Visual geometry question entries
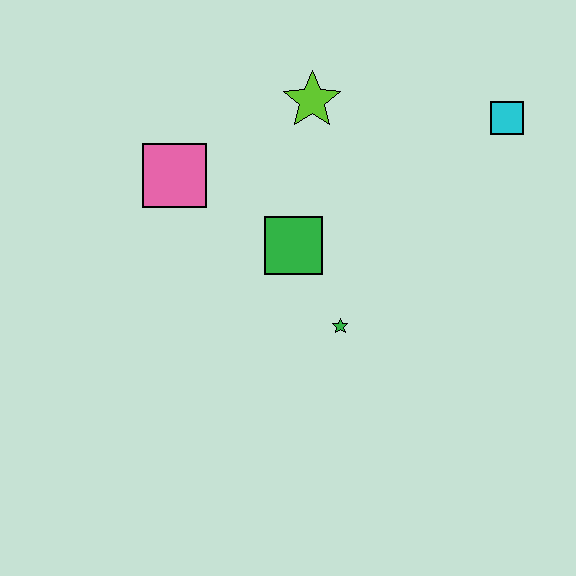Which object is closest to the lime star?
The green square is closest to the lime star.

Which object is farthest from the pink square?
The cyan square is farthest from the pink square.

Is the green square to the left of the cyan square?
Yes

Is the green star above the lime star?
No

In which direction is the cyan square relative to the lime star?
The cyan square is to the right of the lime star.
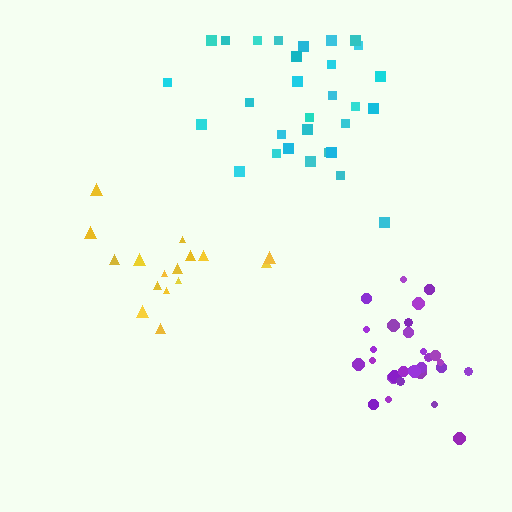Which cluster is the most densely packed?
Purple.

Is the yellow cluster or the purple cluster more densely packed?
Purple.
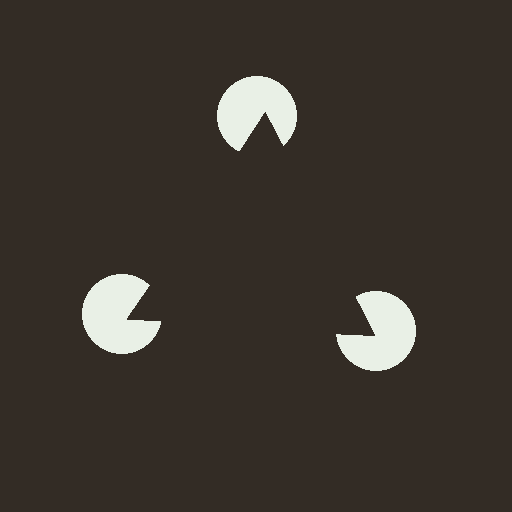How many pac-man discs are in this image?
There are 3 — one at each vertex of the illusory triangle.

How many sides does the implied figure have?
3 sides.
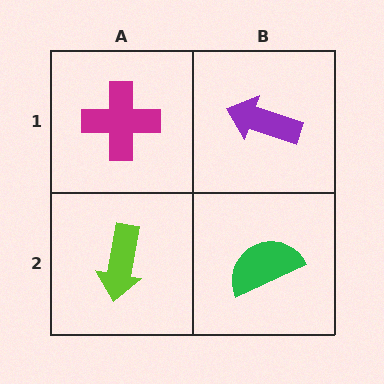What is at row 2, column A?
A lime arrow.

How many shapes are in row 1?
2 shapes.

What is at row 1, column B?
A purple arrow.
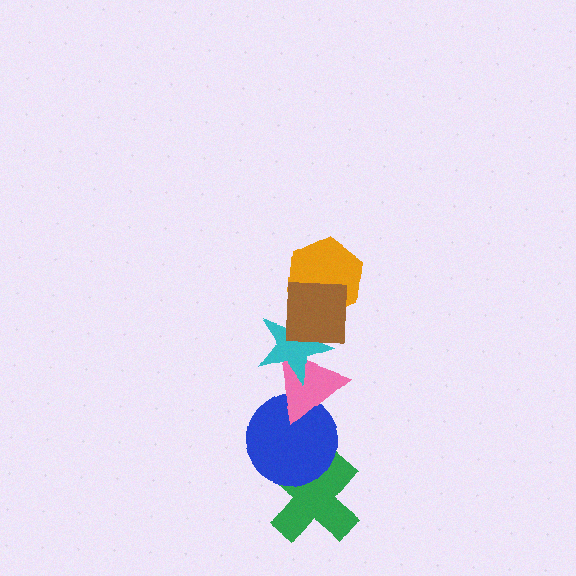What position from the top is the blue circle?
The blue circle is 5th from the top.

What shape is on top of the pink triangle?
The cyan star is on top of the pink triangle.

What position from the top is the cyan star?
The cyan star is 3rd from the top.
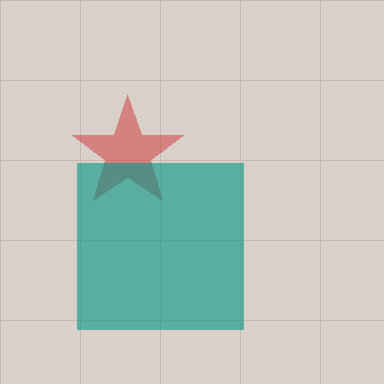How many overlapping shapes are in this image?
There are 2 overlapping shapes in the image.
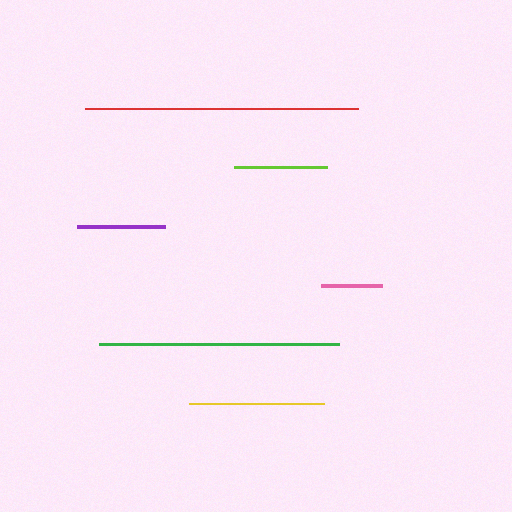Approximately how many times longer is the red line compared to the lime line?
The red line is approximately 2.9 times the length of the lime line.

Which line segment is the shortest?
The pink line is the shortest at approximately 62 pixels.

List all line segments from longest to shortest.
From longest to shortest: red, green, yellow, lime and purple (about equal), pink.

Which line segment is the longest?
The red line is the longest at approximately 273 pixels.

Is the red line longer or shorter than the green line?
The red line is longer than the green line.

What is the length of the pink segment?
--
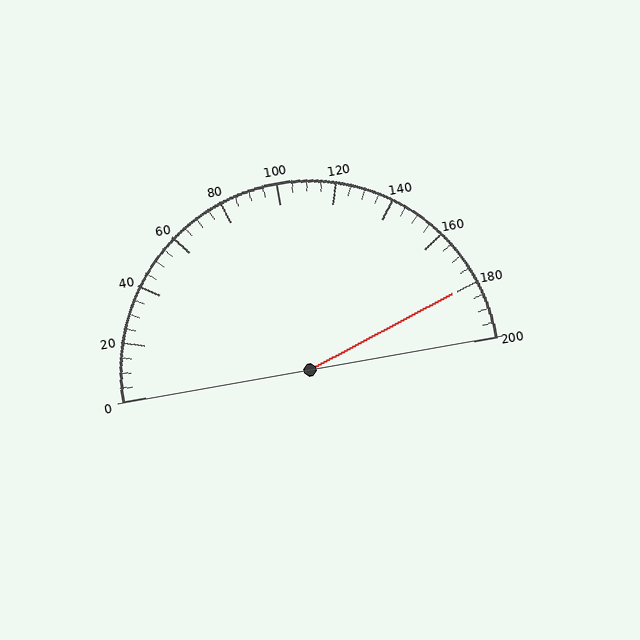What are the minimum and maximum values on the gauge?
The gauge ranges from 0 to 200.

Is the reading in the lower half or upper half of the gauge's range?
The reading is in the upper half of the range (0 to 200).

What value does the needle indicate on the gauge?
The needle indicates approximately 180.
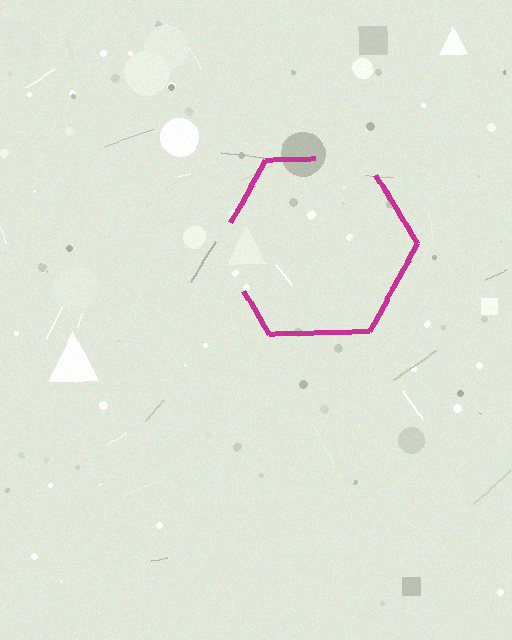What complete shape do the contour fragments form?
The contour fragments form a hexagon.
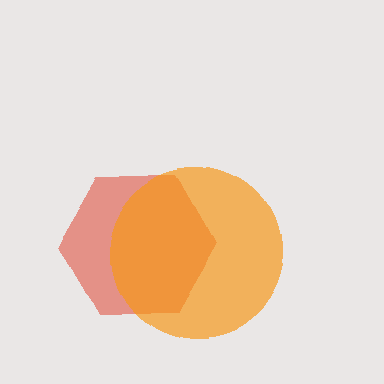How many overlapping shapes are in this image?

__WORK TO BE COMPLETED__: Repeat, character for character, the lines of the material above from the line with "Which line segment is the longest?" through the line with "What is the length of the pink segment?".

__RESULT FOR THIS EXERCISE__:
Which line segment is the longest?
The red line is the longest at approximately 273 pixels.

Is the red line longer or shorter than the green line?
The red line is longer than the green line.

What is the length of the pink segment?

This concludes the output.